- Problem to work on -
Output, word for word, the line that contains "Which direction did the magenta" and all lines following it to the end of the listing. Drop the pictures.

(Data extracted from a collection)
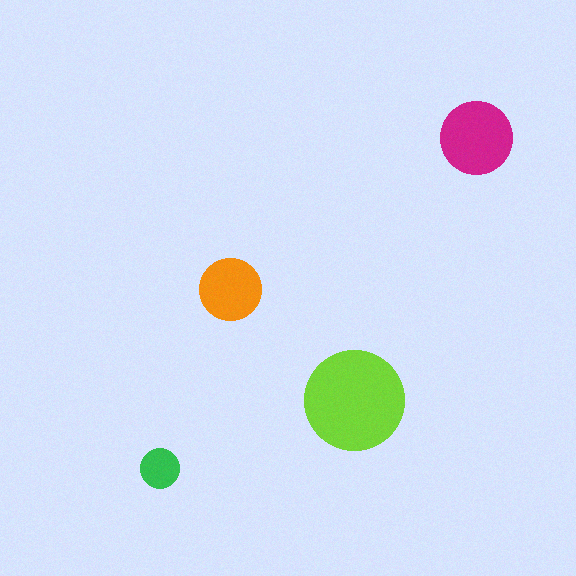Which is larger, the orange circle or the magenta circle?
The magenta one.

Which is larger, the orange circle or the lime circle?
The lime one.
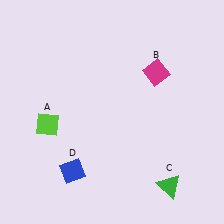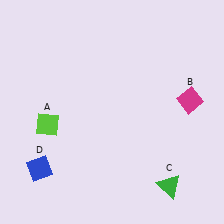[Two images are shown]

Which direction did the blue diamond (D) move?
The blue diamond (D) moved left.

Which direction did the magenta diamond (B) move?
The magenta diamond (B) moved down and to the right.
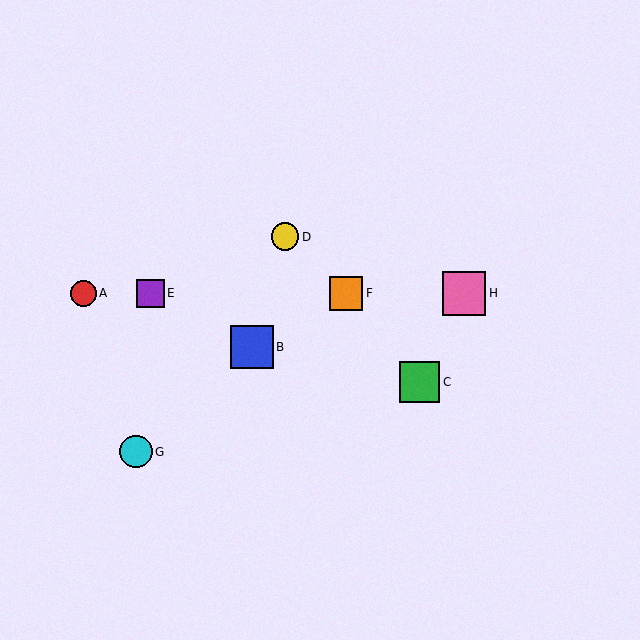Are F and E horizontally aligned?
Yes, both are at y≈293.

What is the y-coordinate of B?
Object B is at y≈347.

- Solution for this problem -
Which direction did the magenta diamond (B) move?
The magenta diamond (B) moved down and to the right.
Are F and E horizontally aligned?
Yes, both are at y≈293.

What is the y-coordinate of B?
Object B is at y≈347.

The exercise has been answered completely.